__STATED GOAL__
Without the images, write out the whole listing exactly.
>> start TASK INPUT
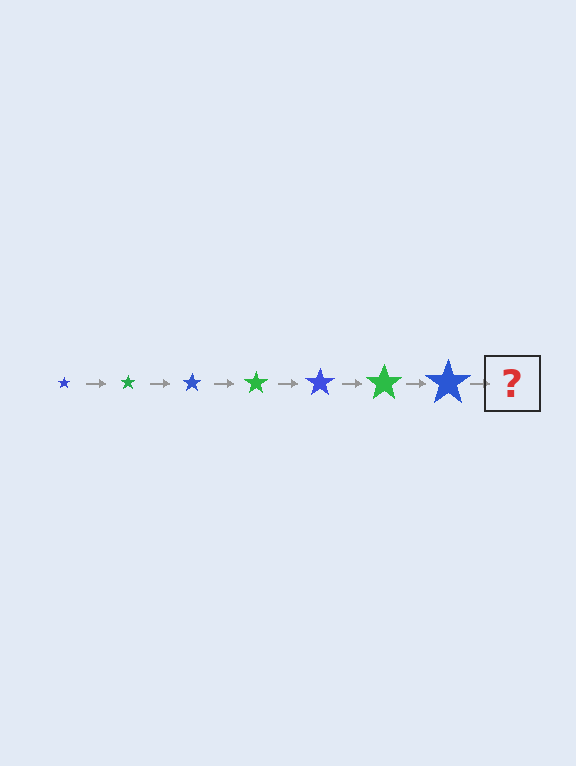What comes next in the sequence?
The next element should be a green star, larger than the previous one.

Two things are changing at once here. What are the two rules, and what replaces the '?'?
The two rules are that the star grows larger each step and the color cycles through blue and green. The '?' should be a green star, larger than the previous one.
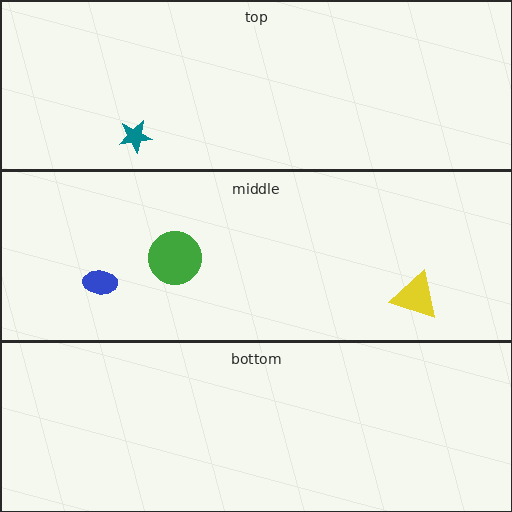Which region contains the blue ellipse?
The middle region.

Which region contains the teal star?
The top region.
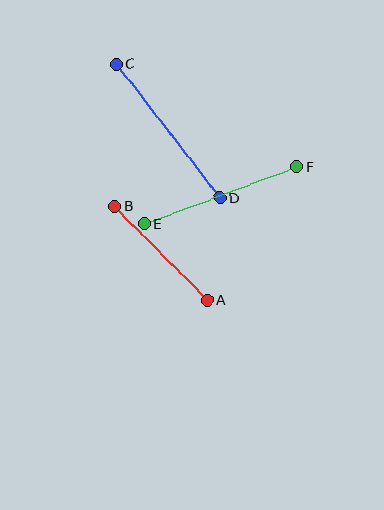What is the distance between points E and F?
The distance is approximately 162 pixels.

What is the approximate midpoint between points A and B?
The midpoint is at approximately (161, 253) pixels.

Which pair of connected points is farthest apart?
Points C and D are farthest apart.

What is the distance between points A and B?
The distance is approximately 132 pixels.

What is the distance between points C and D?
>> end TASK INPUT
__OUTPUT FOR THIS EXERCISE__
What comes next in the sequence?
The next element should be a green star, larger than the previous one.

Two things are changing at once here. What are the two rules, and what replaces the '?'?
The two rules are that the star grows larger each step and the color cycles through blue and green. The '?' should be a green star, larger than the previous one.
Which region contains the blue ellipse?
The middle region.

Which region contains the teal star?
The top region.
What is the distance between points E and F?
The distance is approximately 162 pixels.

What is the approximate midpoint between points A and B?
The midpoint is at approximately (161, 253) pixels.

Which pair of connected points is farthest apart?
Points C and D are farthest apart.

What is the distance between points A and B?
The distance is approximately 132 pixels.

What is the distance between points C and D?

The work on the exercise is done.